# EXERCISE AIM
Make an exact copy of the records, with the images left out.

# DATASET ENTRIES
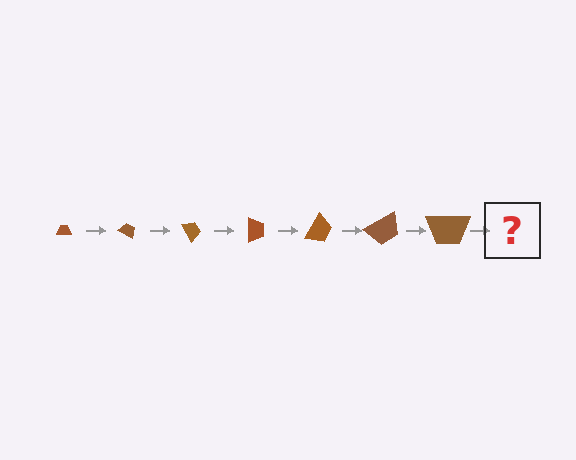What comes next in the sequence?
The next element should be a trapezoid, larger than the previous one and rotated 210 degrees clockwise from the start.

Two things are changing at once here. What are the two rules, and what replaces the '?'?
The two rules are that the trapezoid grows larger each step and it rotates 30 degrees clockwise each step. The '?' should be a trapezoid, larger than the previous one and rotated 210 degrees clockwise from the start.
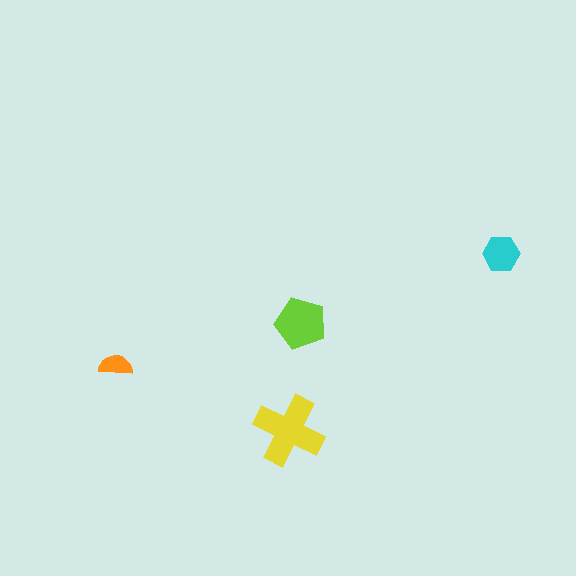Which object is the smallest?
The orange semicircle.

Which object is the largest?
The yellow cross.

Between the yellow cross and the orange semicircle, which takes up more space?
The yellow cross.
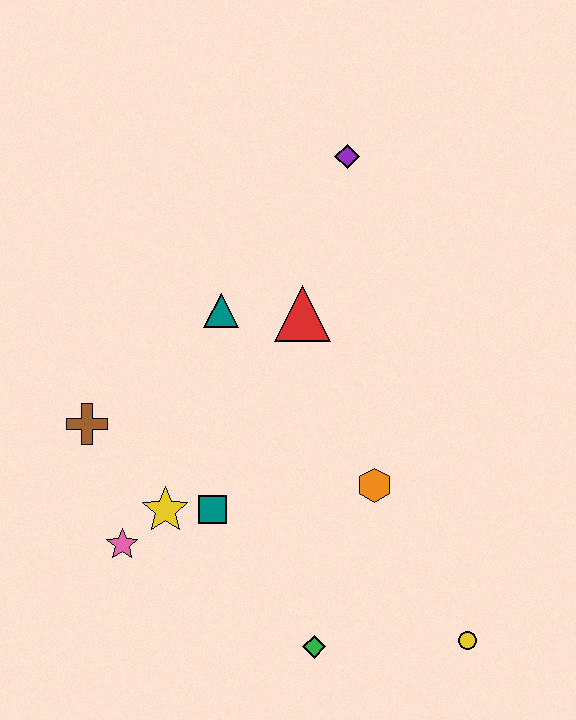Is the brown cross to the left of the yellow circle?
Yes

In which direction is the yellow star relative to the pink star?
The yellow star is to the right of the pink star.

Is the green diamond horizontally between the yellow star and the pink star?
No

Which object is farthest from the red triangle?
The yellow circle is farthest from the red triangle.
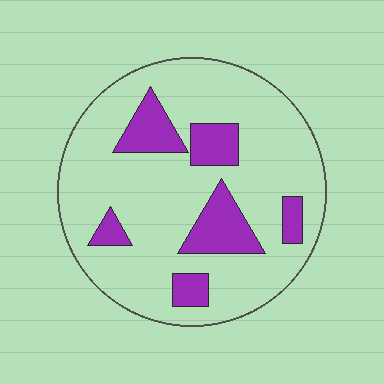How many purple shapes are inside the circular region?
6.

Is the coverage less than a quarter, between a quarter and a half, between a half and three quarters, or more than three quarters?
Less than a quarter.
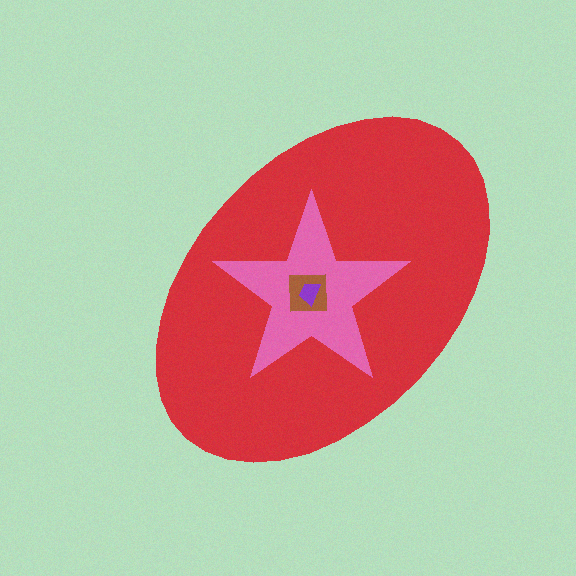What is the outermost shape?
The red ellipse.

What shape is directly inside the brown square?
The purple trapezoid.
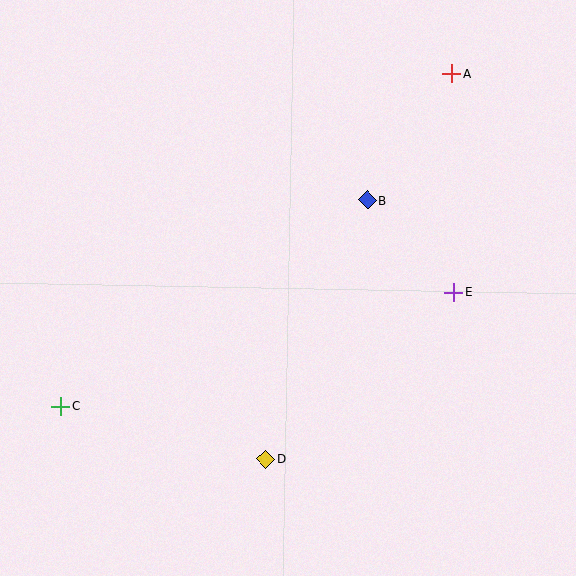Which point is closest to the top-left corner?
Point C is closest to the top-left corner.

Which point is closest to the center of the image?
Point B at (367, 200) is closest to the center.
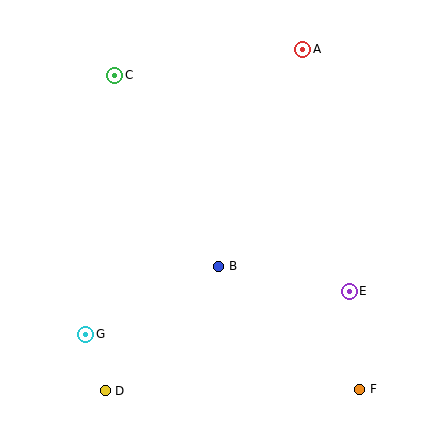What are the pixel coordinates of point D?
Point D is at (105, 391).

# OUTPUT OF THE EXERCISE
What comes next in the sequence?
The next element should be a trapezoid, larger than the previous one and rotated 210 degrees clockwise from the start.

Two things are changing at once here. What are the two rules, and what replaces the '?'?
The two rules are that the trapezoid grows larger each step and it rotates 30 degrees clockwise each step. The '?' should be a trapezoid, larger than the previous one and rotated 210 degrees clockwise from the start.
Which object is the smallest?
The orange semicircle.

Which object is the largest?
The yellow cross.

Between the yellow cross and the orange semicircle, which takes up more space?
The yellow cross.
Is the brown cross to the left of the yellow circle?
Yes

In which direction is the yellow star relative to the pink star?
The yellow star is to the right of the pink star.

Is the green diamond horizontally between the yellow star and the pink star?
No

Which object is farthest from the red triangle?
The yellow circle is farthest from the red triangle.
How many purple shapes are inside the circular region?
6.

Is the coverage less than a quarter, between a quarter and a half, between a half and three quarters, or more than three quarters?
Less than a quarter.
What is the outermost shape?
The red ellipse.

What shape is directly inside the brown square?
The purple trapezoid.
Which point is closest to the top-left corner?
Point C is closest to the top-left corner.

Which point is closest to the center of the image?
Point B at (367, 200) is closest to the center.
What are the pixel coordinates of point D?
Point D is at (105, 391).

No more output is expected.